:: Task objective ::
Make an exact copy of all the entries, with the pictures left out.

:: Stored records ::
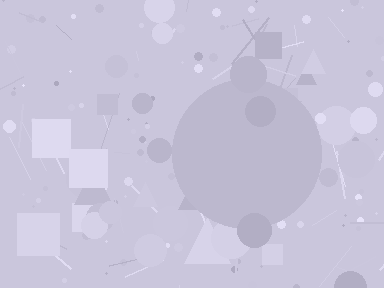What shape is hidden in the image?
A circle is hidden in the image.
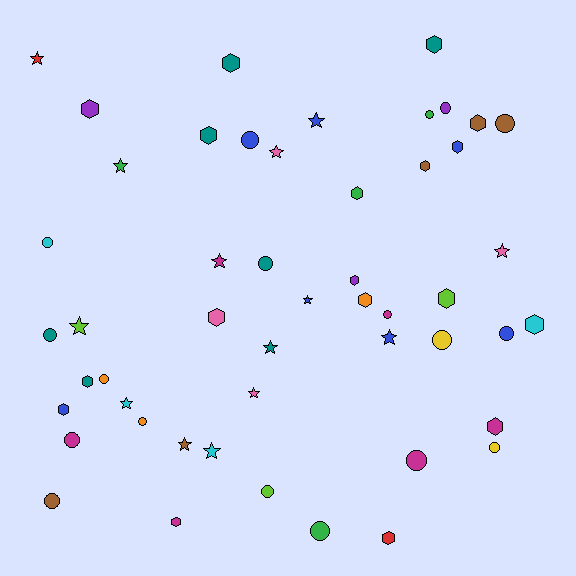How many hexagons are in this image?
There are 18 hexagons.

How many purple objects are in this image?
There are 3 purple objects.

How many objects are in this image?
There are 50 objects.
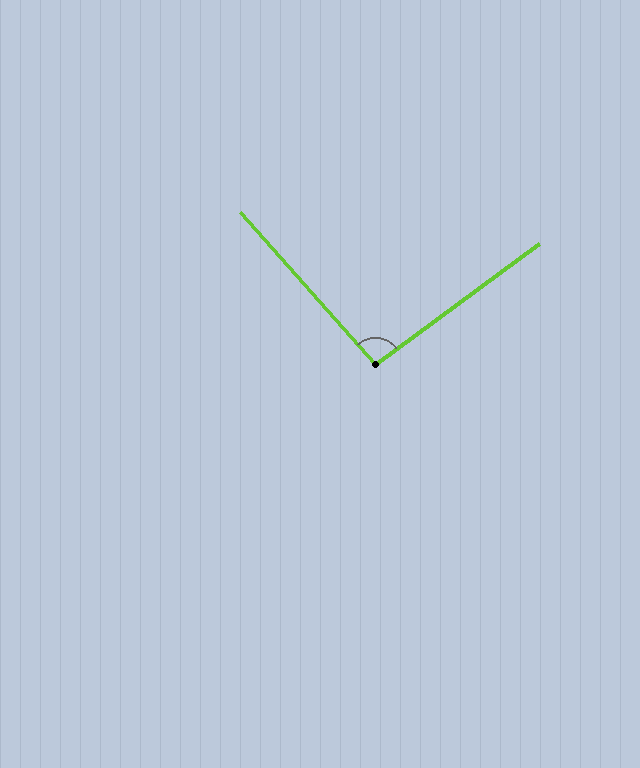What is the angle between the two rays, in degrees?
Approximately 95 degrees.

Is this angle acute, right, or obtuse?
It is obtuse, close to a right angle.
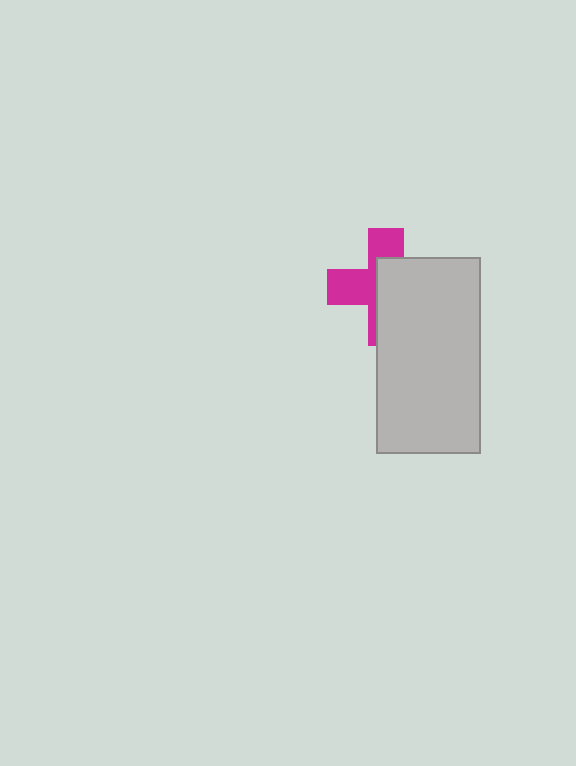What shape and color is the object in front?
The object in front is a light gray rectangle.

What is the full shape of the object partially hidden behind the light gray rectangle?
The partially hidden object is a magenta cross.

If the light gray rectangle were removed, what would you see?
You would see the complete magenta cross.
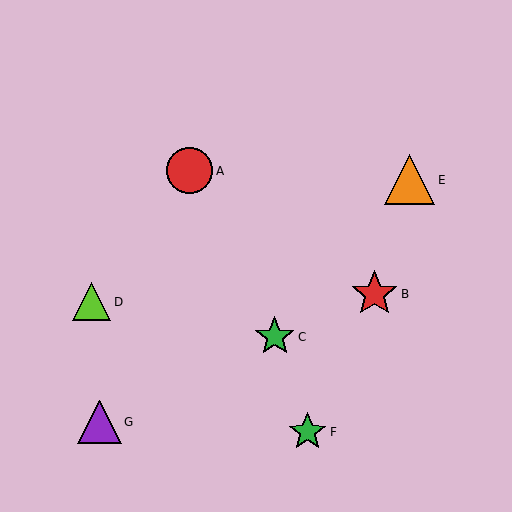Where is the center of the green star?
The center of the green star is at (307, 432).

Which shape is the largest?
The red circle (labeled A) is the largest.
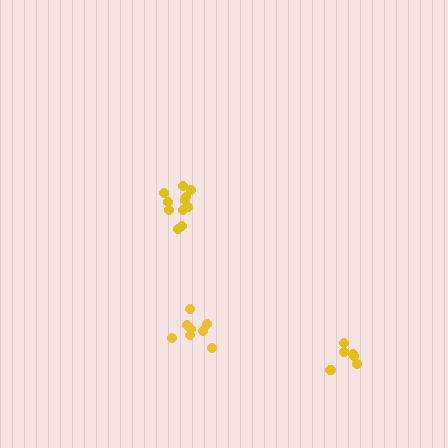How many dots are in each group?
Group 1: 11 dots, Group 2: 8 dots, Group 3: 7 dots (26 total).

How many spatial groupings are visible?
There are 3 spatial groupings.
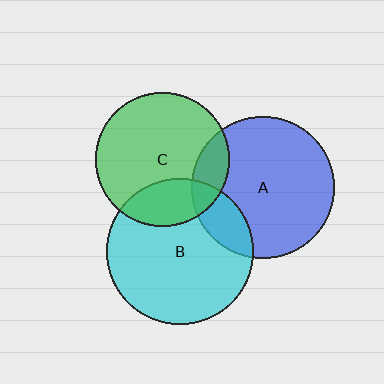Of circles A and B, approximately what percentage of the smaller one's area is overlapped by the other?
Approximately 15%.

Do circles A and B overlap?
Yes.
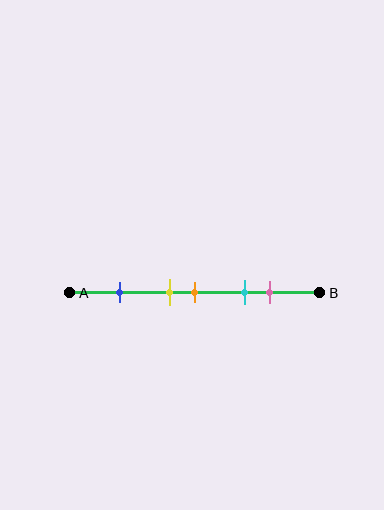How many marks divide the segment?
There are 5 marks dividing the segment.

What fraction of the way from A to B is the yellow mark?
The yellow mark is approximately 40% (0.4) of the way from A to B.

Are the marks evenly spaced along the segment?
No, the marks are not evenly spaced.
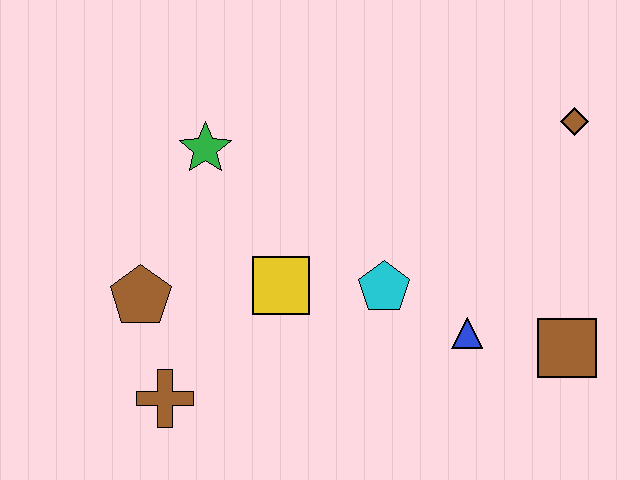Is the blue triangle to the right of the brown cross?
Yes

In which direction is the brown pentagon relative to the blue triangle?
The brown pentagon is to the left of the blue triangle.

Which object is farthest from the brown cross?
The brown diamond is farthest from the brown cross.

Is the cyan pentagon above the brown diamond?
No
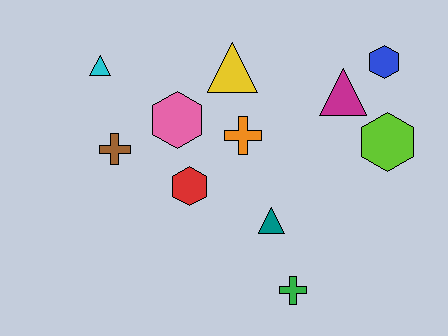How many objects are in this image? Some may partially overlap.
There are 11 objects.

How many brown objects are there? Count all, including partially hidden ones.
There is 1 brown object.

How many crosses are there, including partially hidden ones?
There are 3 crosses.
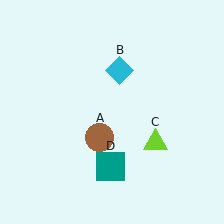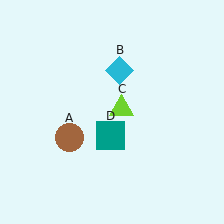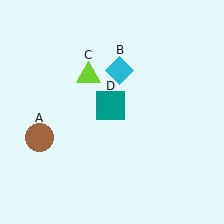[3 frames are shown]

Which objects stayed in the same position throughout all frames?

:: Completed exercise ::
What shape is hidden in the image?
A circle is hidden in the image.
How many hexagons are in this image?
There are 18 hexagons.

How many purple objects are in this image?
There are 3 purple objects.

How many objects are in this image?
There are 50 objects.
What is the angle between the two rays, in degrees?
Approximately 95 degrees.

Is this angle acute, right, or obtuse?
It is obtuse, close to a right angle.
What shape and color is the object in front?
The object in front is a light gray rectangle.

What is the full shape of the object partially hidden behind the light gray rectangle?
The partially hidden object is a magenta cross.

If the light gray rectangle were removed, what would you see?
You would see the complete magenta cross.
Where is the center of the green star?
The center of the green star is at (307, 432).

Which shape is the largest?
The red circle (labeled A) is the largest.
How many dots are in each group?
Group 1: 11 dots, Group 2: 8 dots, Group 3: 7 dots (26 total).

How many spatial groupings are visible?
There are 3 spatial groupings.
Of circles A and B, approximately what percentage of the smaller one's area is overlapped by the other?
Approximately 15%.

Do circles A and B overlap?
Yes.
How many marks divide the segment?
There are 5 marks dividing the segment.

What fraction of the way from A to B is the yellow mark?
The yellow mark is approximately 40% (0.4) of the way from A to B.

Are the marks evenly spaced along the segment?
No, the marks are not evenly spaced.
Is the blue triangle to the right of the brown cross?
Yes

In which direction is the brown pentagon relative to the blue triangle?
The brown pentagon is to the left of the blue triangle.

Which object is farthest from the brown cross?
The brown diamond is farthest from the brown cross.

Is the cyan pentagon above the brown diamond?
No
How many objects are in this image? Some may partially overlap.
There are 11 objects.

How many brown objects are there? Count all, including partially hidden ones.
There is 1 brown object.

How many crosses are there, including partially hidden ones?
There are 3 crosses.
[3 frames are shown]

Which objects stayed in the same position throughout all frames?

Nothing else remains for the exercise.